▶ _Directions_
Give the data below again exactly as it stands. Omit the pictures.

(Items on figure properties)
_ _ _
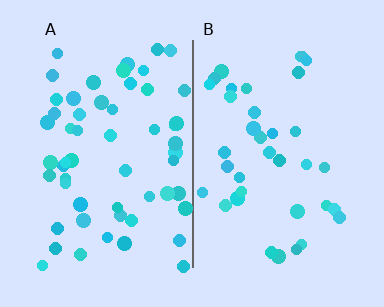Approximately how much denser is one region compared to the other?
Approximately 1.5× — region A over region B.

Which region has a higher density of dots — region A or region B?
A (the left).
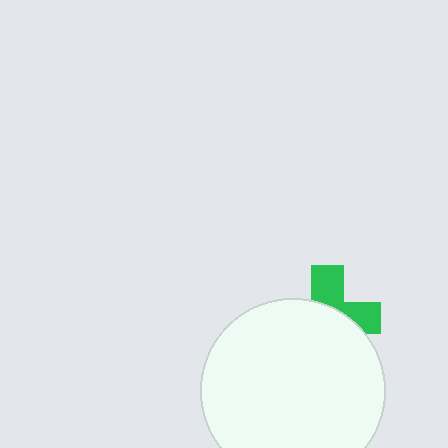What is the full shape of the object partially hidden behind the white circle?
The partially hidden object is a green cross.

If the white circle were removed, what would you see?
You would see the complete green cross.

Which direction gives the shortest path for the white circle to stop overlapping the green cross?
Moving down gives the shortest separation.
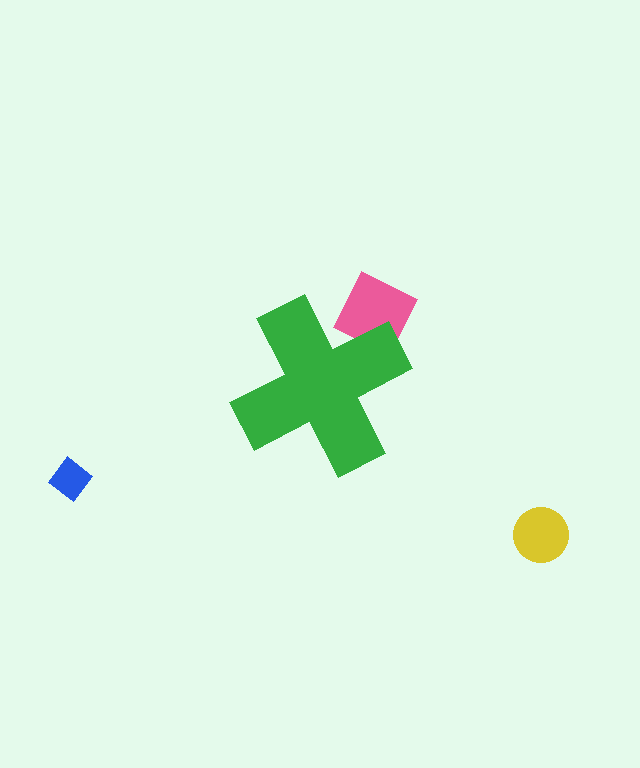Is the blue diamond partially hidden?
No, the blue diamond is fully visible.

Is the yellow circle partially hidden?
No, the yellow circle is fully visible.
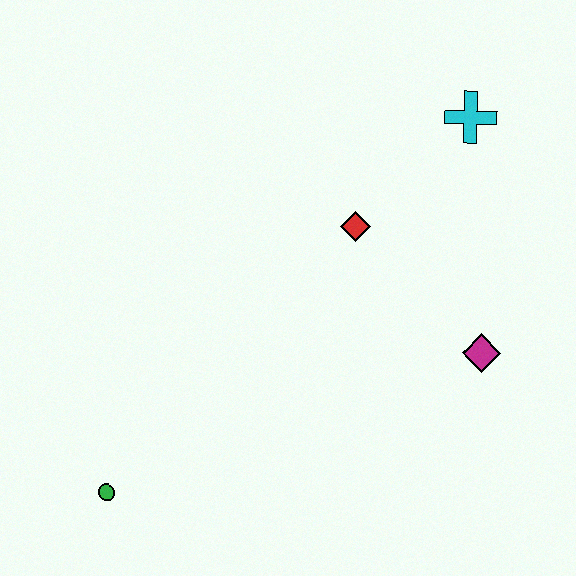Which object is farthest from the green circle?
The cyan cross is farthest from the green circle.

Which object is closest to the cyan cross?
The red diamond is closest to the cyan cross.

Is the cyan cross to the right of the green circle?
Yes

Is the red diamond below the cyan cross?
Yes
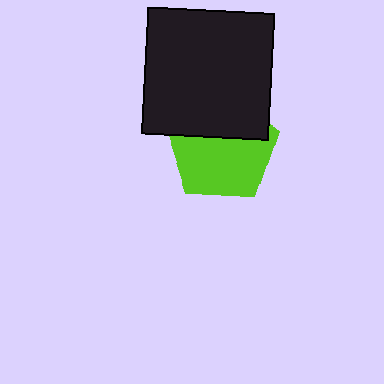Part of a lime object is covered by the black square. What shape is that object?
It is a pentagon.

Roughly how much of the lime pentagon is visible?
About half of it is visible (roughly 61%).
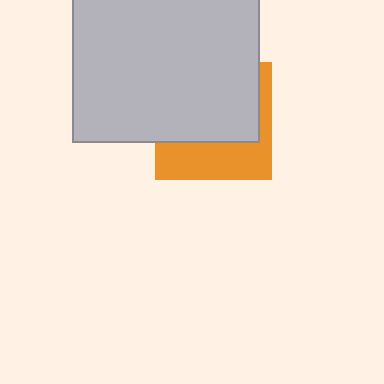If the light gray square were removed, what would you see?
You would see the complete orange square.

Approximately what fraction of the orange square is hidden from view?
Roughly 62% of the orange square is hidden behind the light gray square.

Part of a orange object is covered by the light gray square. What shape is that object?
It is a square.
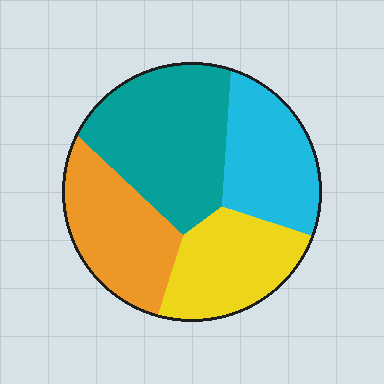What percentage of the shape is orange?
Orange takes up less than a quarter of the shape.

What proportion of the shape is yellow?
Yellow takes up about one fifth (1/5) of the shape.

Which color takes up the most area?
Teal, at roughly 35%.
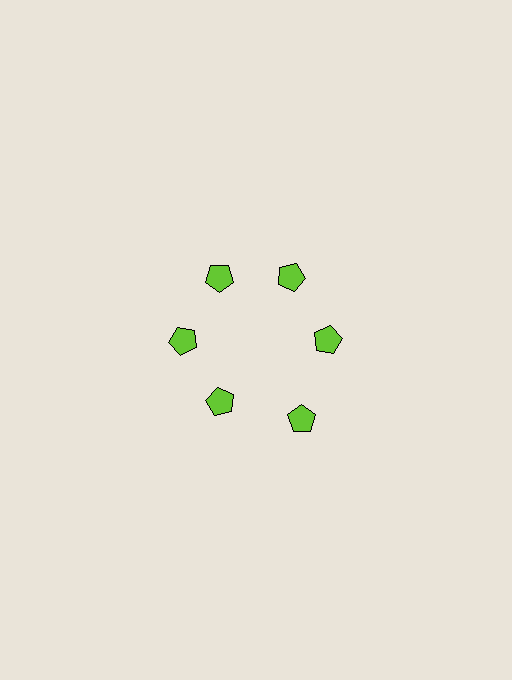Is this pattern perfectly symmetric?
No. The 6 lime pentagons are arranged in a ring, but one element near the 5 o'clock position is pushed outward from the center, breaking the 6-fold rotational symmetry.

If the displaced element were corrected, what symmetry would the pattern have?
It would have 6-fold rotational symmetry — the pattern would map onto itself every 60 degrees.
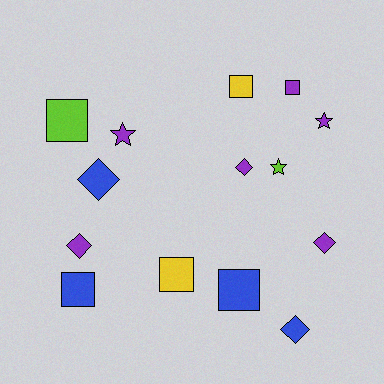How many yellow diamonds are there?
There are no yellow diamonds.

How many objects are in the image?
There are 14 objects.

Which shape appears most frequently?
Square, with 6 objects.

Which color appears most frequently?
Purple, with 6 objects.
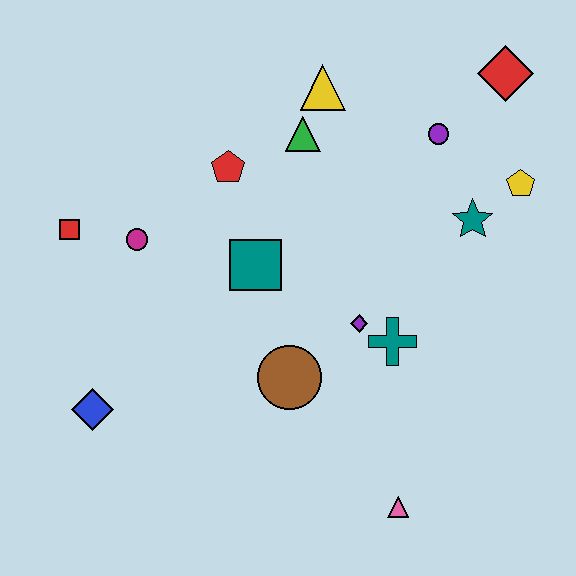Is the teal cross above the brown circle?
Yes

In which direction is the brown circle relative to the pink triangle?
The brown circle is above the pink triangle.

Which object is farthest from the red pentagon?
The pink triangle is farthest from the red pentagon.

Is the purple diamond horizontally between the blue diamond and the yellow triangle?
No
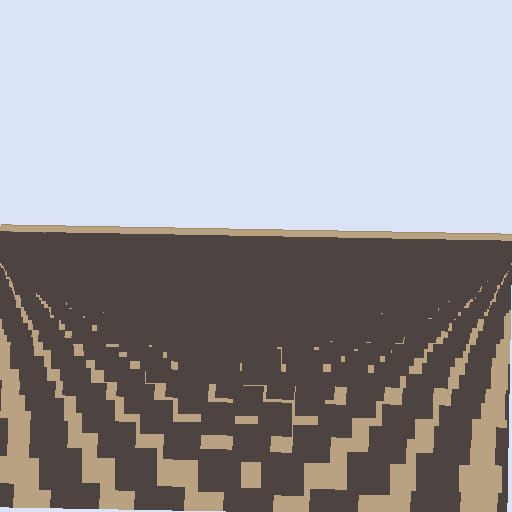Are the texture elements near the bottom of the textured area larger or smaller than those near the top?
Larger. Near the bottom, elements are closer to the viewer and appear at a bigger on-screen size.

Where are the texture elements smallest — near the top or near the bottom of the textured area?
Near the top.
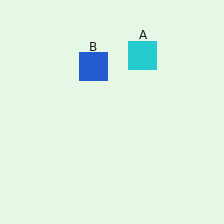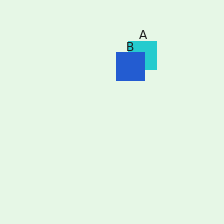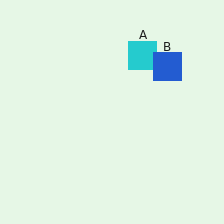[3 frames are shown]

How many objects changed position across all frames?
1 object changed position: blue square (object B).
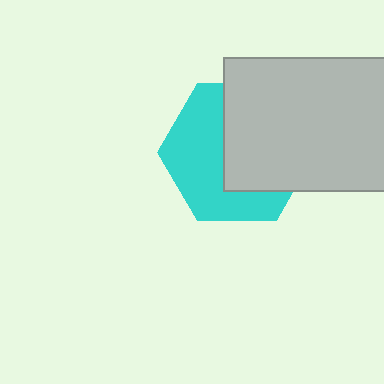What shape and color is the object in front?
The object in front is a light gray rectangle.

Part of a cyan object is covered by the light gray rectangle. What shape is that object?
It is a hexagon.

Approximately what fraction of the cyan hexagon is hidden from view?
Roughly 50% of the cyan hexagon is hidden behind the light gray rectangle.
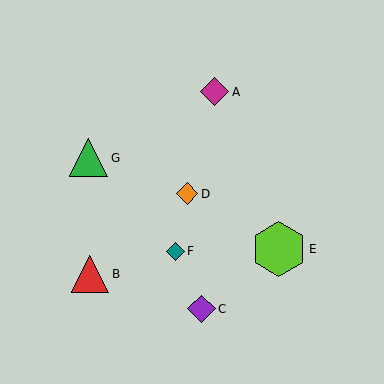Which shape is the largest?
The lime hexagon (labeled E) is the largest.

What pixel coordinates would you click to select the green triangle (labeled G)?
Click at (89, 158) to select the green triangle G.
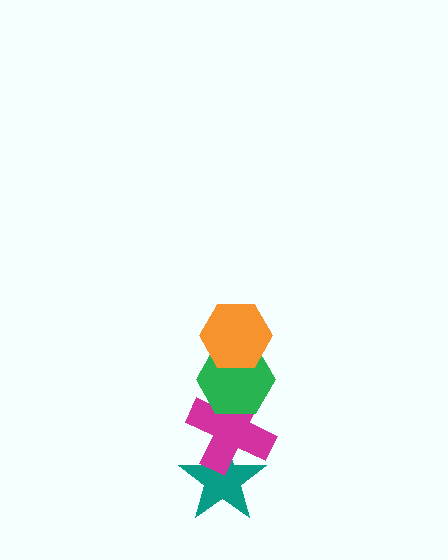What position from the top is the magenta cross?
The magenta cross is 3rd from the top.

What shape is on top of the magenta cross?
The green hexagon is on top of the magenta cross.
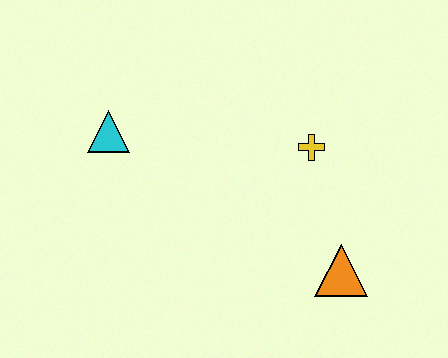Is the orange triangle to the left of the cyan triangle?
No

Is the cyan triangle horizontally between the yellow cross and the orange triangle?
No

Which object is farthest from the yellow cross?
The cyan triangle is farthest from the yellow cross.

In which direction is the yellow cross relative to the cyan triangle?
The yellow cross is to the right of the cyan triangle.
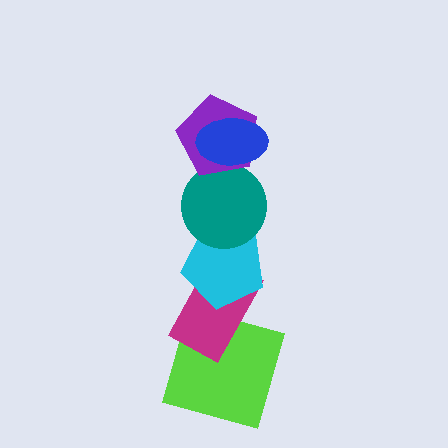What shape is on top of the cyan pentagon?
The teal circle is on top of the cyan pentagon.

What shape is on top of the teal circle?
The purple pentagon is on top of the teal circle.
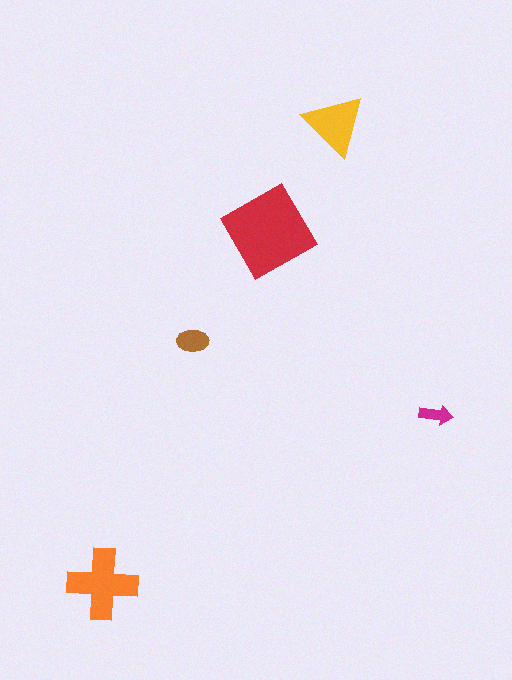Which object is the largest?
The red diamond.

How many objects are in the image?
There are 5 objects in the image.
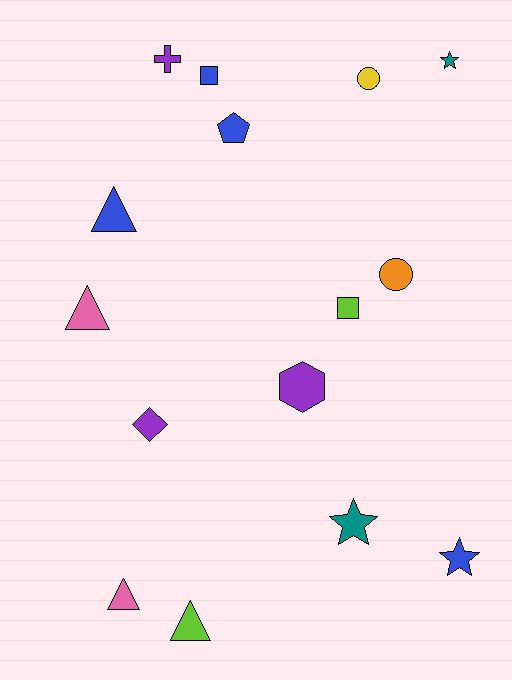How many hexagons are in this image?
There is 1 hexagon.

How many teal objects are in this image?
There are 2 teal objects.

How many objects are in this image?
There are 15 objects.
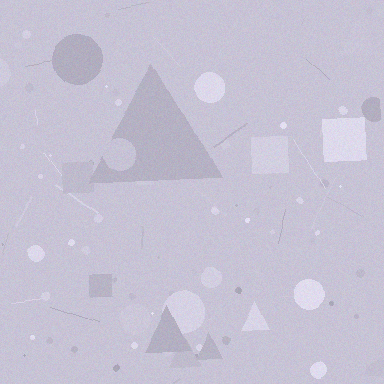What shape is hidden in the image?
A triangle is hidden in the image.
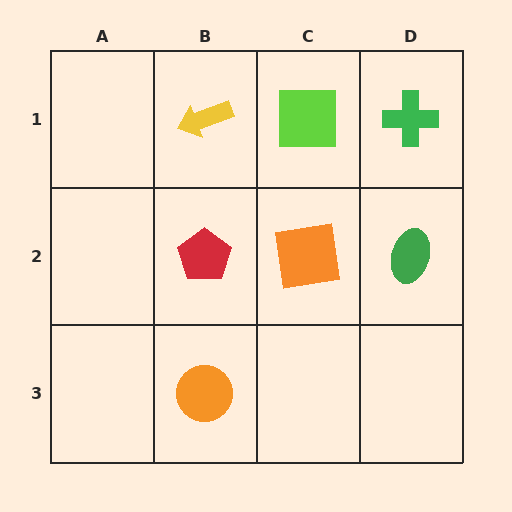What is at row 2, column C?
An orange square.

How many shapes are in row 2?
3 shapes.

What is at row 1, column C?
A lime square.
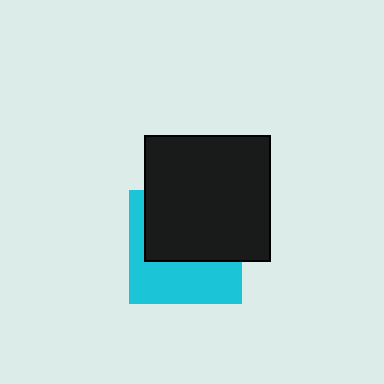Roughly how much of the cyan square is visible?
A small part of it is visible (roughly 45%).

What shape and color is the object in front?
The object in front is a black square.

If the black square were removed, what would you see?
You would see the complete cyan square.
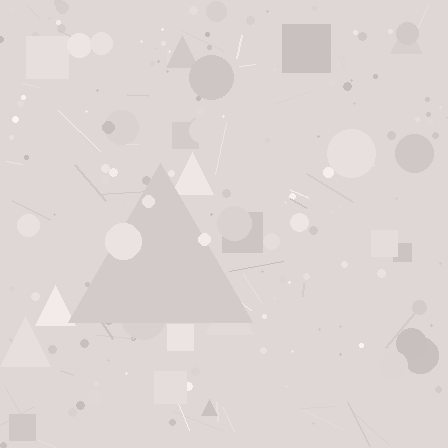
_ _ _
▶ _Full response_
Approximately how much denser is one region compared to the other?
Approximately 1.5× — region A over region B.

Which region has a higher density of dots — region A or region B?
A (the left).
What is the full shape of the object partially hidden behind the white circle?
The partially hidden object is a green cross.

If the white circle were removed, what would you see?
You would see the complete green cross.

Which direction gives the shortest path for the white circle to stop overlapping the green cross?
Moving down gives the shortest separation.
Is the blue diamond partially hidden?
No, the blue diamond is fully visible.

Is the yellow circle partially hidden?
No, the yellow circle is fully visible.
Which object is farthest from the green circle?
The cyan cross is farthest from the green circle.

Which object is closest to the cyan cross?
The red diamond is closest to the cyan cross.

Is the cyan cross to the right of the green circle?
Yes

Is the red diamond below the cyan cross?
Yes
Part of a lime object is covered by the black square. What shape is that object?
It is a pentagon.

Roughly how much of the lime pentagon is visible?
About half of it is visible (roughly 61%).
If the light gray square were removed, what would you see?
You would see the complete orange square.

Approximately what fraction of the orange square is hidden from view?
Roughly 62% of the orange square is hidden behind the light gray square.

Part of a orange object is covered by the light gray square. What shape is that object?
It is a square.
What percentage of the shape is orange?
Orange takes up less than a quarter of the shape.

What proportion of the shape is yellow?
Yellow takes up about one fifth (1/5) of the shape.

Which color takes up the most area?
Teal, at roughly 35%.
Is this pattern perfectly symmetric?
No. The 6 lime pentagons are arranged in a ring, but one element near the 5 o'clock position is pushed outward from the center, breaking the 6-fold rotational symmetry.

If the displaced element were corrected, what symmetry would the pattern have?
It would have 6-fold rotational symmetry — the pattern would map onto itself every 60 degrees.
How many yellow diamonds are there?
There are no yellow diamonds.

How many objects are in the image?
There are 14 objects.

Which shape appears most frequently?
Square, with 6 objects.

Which color appears most frequently?
Purple, with 6 objects.
Is the teal cross above the brown circle?
Yes

In which direction is the brown circle relative to the pink triangle?
The brown circle is above the pink triangle.

Which object is farthest from the red pentagon?
The pink triangle is farthest from the red pentagon.

Is the purple diamond horizontally between the blue diamond and the yellow triangle?
No
Are the texture elements near the bottom of the textured area larger or smaller than those near the top?
Larger. Near the bottom, elements are closer to the viewer and appear at a bigger on-screen size.

Where are the texture elements smallest — near the top or near the bottom of the textured area?
Near the top.
[3 frames are shown]

How many objects changed position across all frames?
1 object changed position: blue square (object B).
What shape and color is the object in front?
The object in front is a light gray rectangle.

Part of a cyan object is covered by the light gray rectangle. What shape is that object?
It is a hexagon.

Approximately what fraction of the cyan hexagon is hidden from view?
Roughly 50% of the cyan hexagon is hidden behind the light gray rectangle.
Which shape is the largest?
The lime hexagon (labeled E) is the largest.

What pixel coordinates would you click to select the green triangle (labeled G)?
Click at (89, 158) to select the green triangle G.
What position from the top is the magenta cross?
The magenta cross is 3rd from the top.

What shape is on top of the magenta cross?
The green hexagon is on top of the magenta cross.
Is the orange triangle to the left of the cyan triangle?
No

Is the cyan triangle horizontally between the yellow cross and the orange triangle?
No

Which object is farthest from the yellow cross?
The cyan triangle is farthest from the yellow cross.

In which direction is the yellow cross relative to the cyan triangle?
The yellow cross is to the right of the cyan triangle.
What shape is on top of the cyan pentagon?
The teal circle is on top of the cyan pentagon.

What shape is on top of the teal circle?
The purple pentagon is on top of the teal circle.
Which object is the largest?
The red diamond.

How many objects are in the image?
There are 5 objects in the image.
How many hexagons are in this image?
There is 1 hexagon.

How many teal objects are in this image?
There are 2 teal objects.

How many objects are in this image?
There are 15 objects.
What shape is hidden in the image?
A triangle is hidden in the image.
What is at row 2, column C?
An orange square.

How many shapes are in row 2?
3 shapes.

What is at row 1, column C?
A lime square.
Roughly how much of the cyan square is visible?
A small part of it is visible (roughly 45%).

What shape and color is the object in front?
The object in front is a black square.

If the black square were removed, what would you see?
You would see the complete cyan square.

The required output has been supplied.